> PROBLEM: Without the pictures, return all of the material exactly as written.

> RAW DATA:
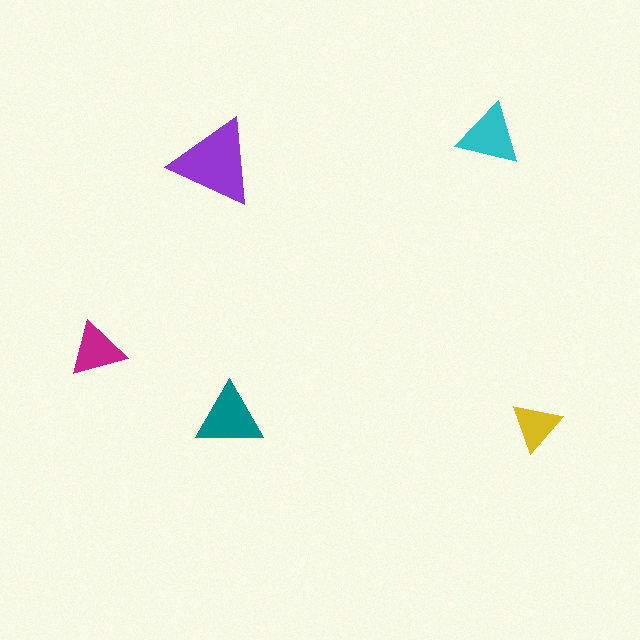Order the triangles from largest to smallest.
the purple one, the teal one, the cyan one, the magenta one, the yellow one.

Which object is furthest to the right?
The yellow triangle is rightmost.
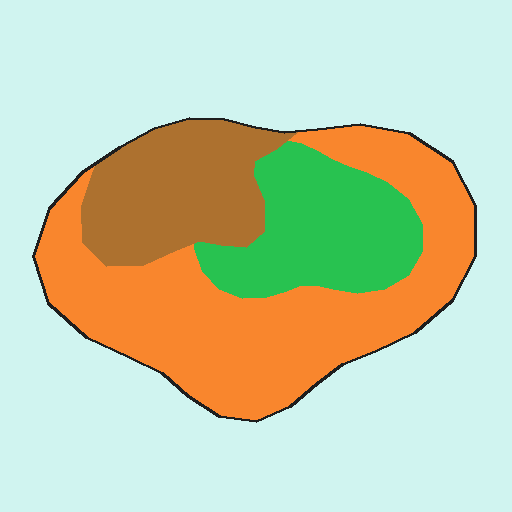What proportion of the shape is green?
Green takes up about one quarter (1/4) of the shape.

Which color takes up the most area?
Orange, at roughly 55%.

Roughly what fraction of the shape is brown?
Brown takes up about one quarter (1/4) of the shape.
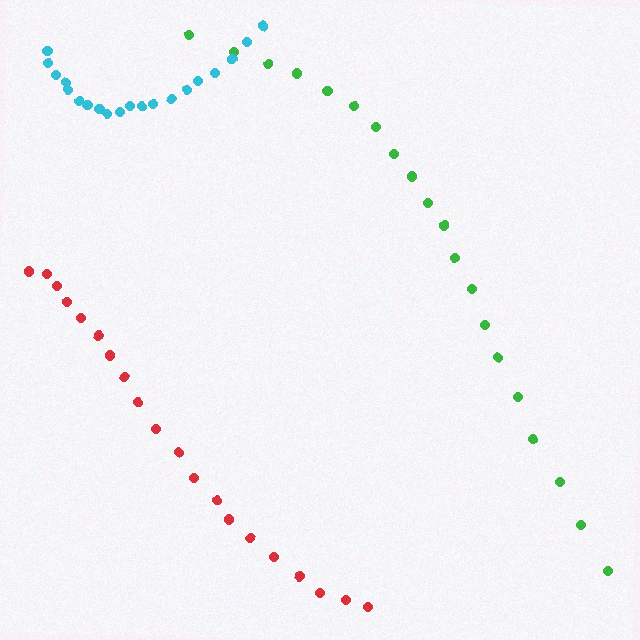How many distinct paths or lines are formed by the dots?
There are 3 distinct paths.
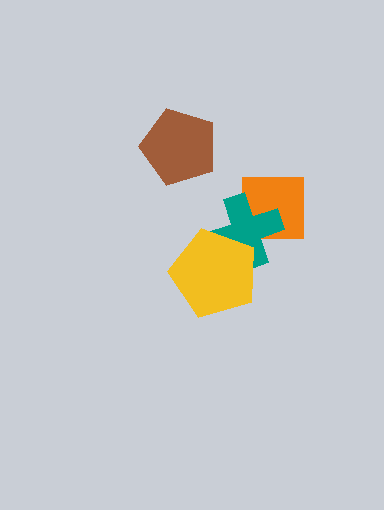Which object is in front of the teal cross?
The yellow pentagon is in front of the teal cross.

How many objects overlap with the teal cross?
2 objects overlap with the teal cross.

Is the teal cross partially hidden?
Yes, it is partially covered by another shape.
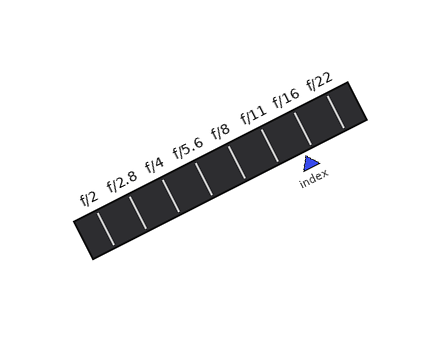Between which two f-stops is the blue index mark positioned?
The index mark is between f/11 and f/16.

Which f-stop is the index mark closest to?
The index mark is closest to f/16.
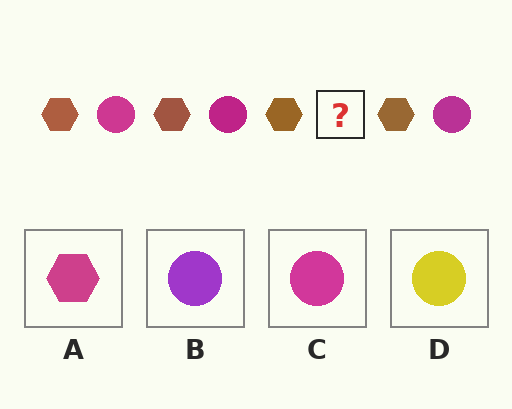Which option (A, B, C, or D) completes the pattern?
C.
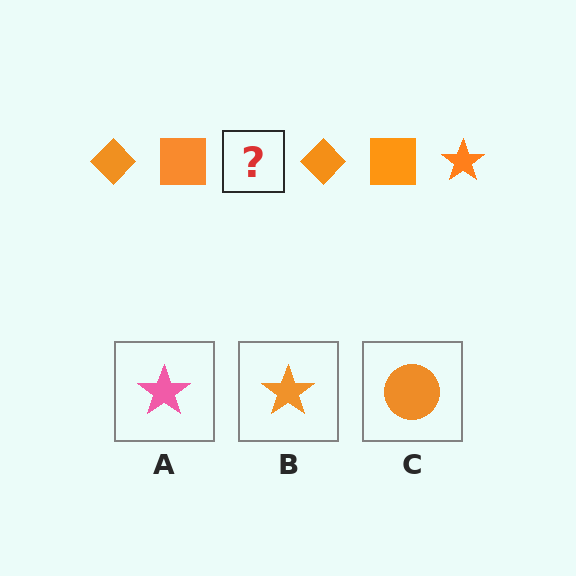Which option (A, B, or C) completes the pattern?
B.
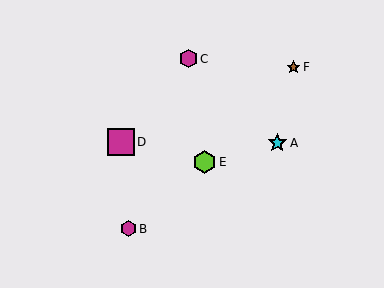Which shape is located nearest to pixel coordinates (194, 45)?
The magenta hexagon (labeled C) at (188, 59) is nearest to that location.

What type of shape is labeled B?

> SOLUTION TO THE PROBLEM:
Order the triangles from largest to smallest.
the purple one, the teal one, the cyan one, the magenta one, the yellow one.

Which object is furthest to the right?
The yellow triangle is rightmost.
What proportion of the shape is green?
Green takes up about one quarter (1/4) of the shape.

Which color takes up the most area?
Orange, at roughly 55%.

Roughly what fraction of the shape is brown?
Brown takes up about one quarter (1/4) of the shape.
How many distinct paths or lines are formed by the dots?
There are 3 distinct paths.
Which object is in front of the teal cross?
The yellow pentagon is in front of the teal cross.

How many objects overlap with the teal cross?
2 objects overlap with the teal cross.

Is the teal cross partially hidden?
Yes, it is partially covered by another shape.
Between which two f-stops is the blue index mark positioned?
The index mark is between f/11 and f/16.

Which f-stop is the index mark closest to?
The index mark is closest to f/16.
Which option (A, B, C, or D) completes the pattern?
C.
Which option (A, B, or C) completes the pattern?
B.
Which shape is located nearest to pixel coordinates (194, 45)?
The magenta hexagon (labeled C) at (188, 59) is nearest to that location.

What type of shape is labeled B?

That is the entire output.